## WHAT YOU WILL DO
Print all of the entries exactly, minus the pictures.

## DATA SHOWN
━━━━━━━━━━━━━━━━━━━━━━━━━━━━━━

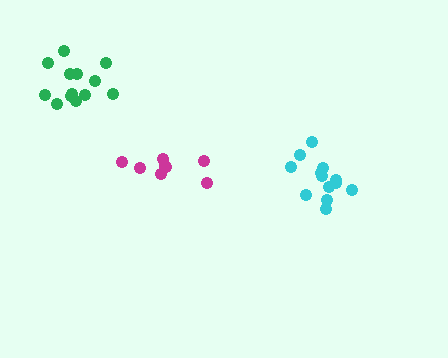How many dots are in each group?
Group 1: 8 dots, Group 2: 13 dots, Group 3: 13 dots (34 total).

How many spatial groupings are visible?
There are 3 spatial groupings.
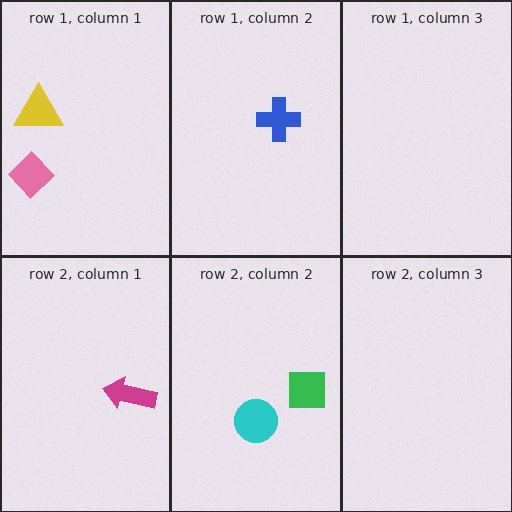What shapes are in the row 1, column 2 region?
The blue cross.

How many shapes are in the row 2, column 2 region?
2.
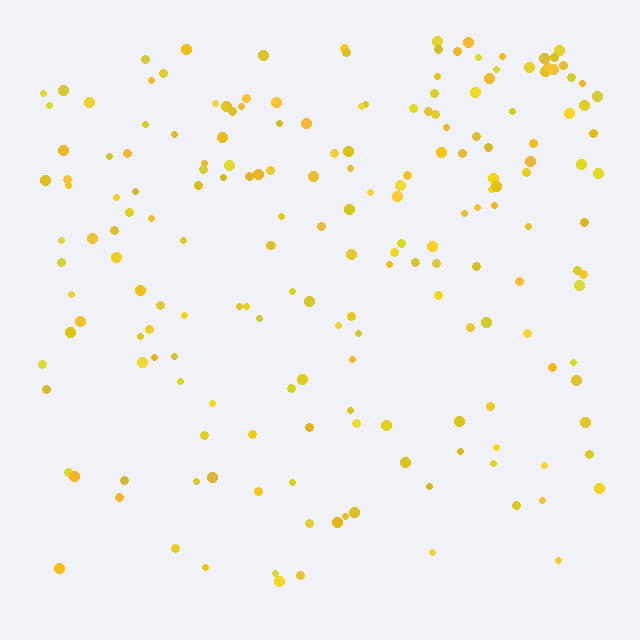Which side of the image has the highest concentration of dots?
The top.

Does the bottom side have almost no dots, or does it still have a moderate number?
Still a moderate number, just noticeably fewer than the top.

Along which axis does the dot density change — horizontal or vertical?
Vertical.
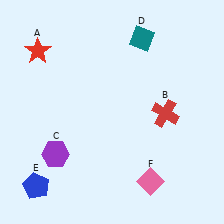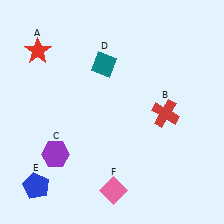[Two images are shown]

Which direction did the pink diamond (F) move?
The pink diamond (F) moved left.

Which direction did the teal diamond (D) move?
The teal diamond (D) moved down and to the left.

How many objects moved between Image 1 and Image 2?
2 objects moved between the two images.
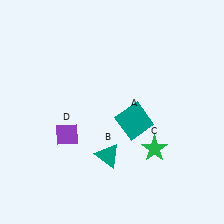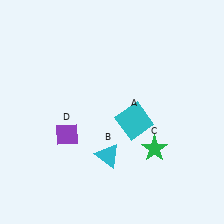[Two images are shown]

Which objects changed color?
A changed from teal to cyan. B changed from teal to cyan.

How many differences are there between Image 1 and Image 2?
There are 2 differences between the two images.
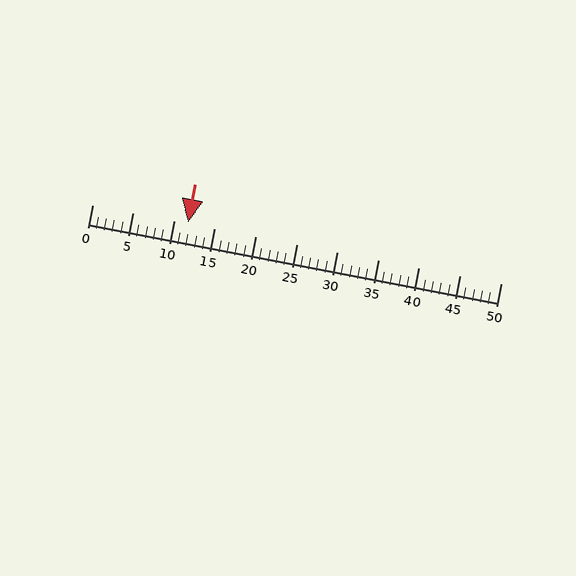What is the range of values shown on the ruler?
The ruler shows values from 0 to 50.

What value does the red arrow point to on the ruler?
The red arrow points to approximately 12.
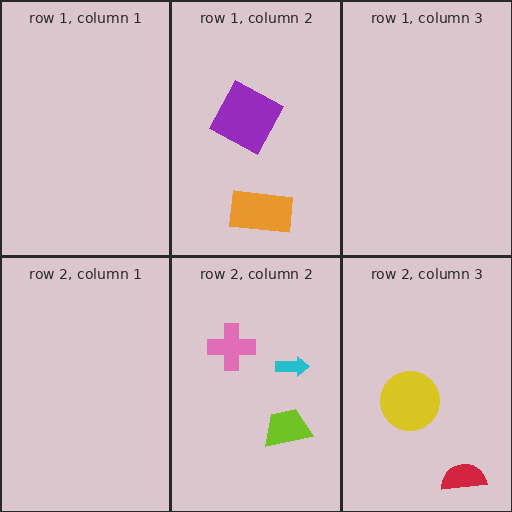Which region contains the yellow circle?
The row 2, column 3 region.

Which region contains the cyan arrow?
The row 2, column 2 region.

━━━━━━━━━━━━━━━━━━━━━━━━━━━━━━

## EXPECTED ANSWER
How many dots are in each group?
Group 1: 8 dots, Group 2: 13 dots, Group 3: 13 dots (34 total).

How many spatial groupings are visible?
There are 3 spatial groupings.
What shapes are in the row 1, column 2 region?
The blue cross.

How many shapes are in the row 2, column 2 region?
2.
Which side of the image has the highest concentration of dots?
The top.

Does the bottom side have almost no dots, or does it still have a moderate number?
Still a moderate number, just noticeably fewer than the top.

Along which axis does the dot density change — horizontal or vertical?
Vertical.
[Two images are shown]

Which direction did the pink diamond (F) move?
The pink diamond (F) moved left.

Which direction did the teal diamond (D) move?
The teal diamond (D) moved down and to the left.

How many objects moved between Image 1 and Image 2?
2 objects moved between the two images.
[Two images are shown]

Which objects changed color?
A changed from teal to cyan. B changed from teal to cyan.

How many differences are there between Image 1 and Image 2?
There are 2 differences between the two images.
What is the range of values shown on the ruler?
The ruler shows values from 0 to 50.

What value does the red arrow point to on the ruler?
The red arrow points to approximately 12.
Which region contains the yellow circle?
The row 2, column 3 region.

Which region contains the cyan arrow?
The row 2, column 2 region.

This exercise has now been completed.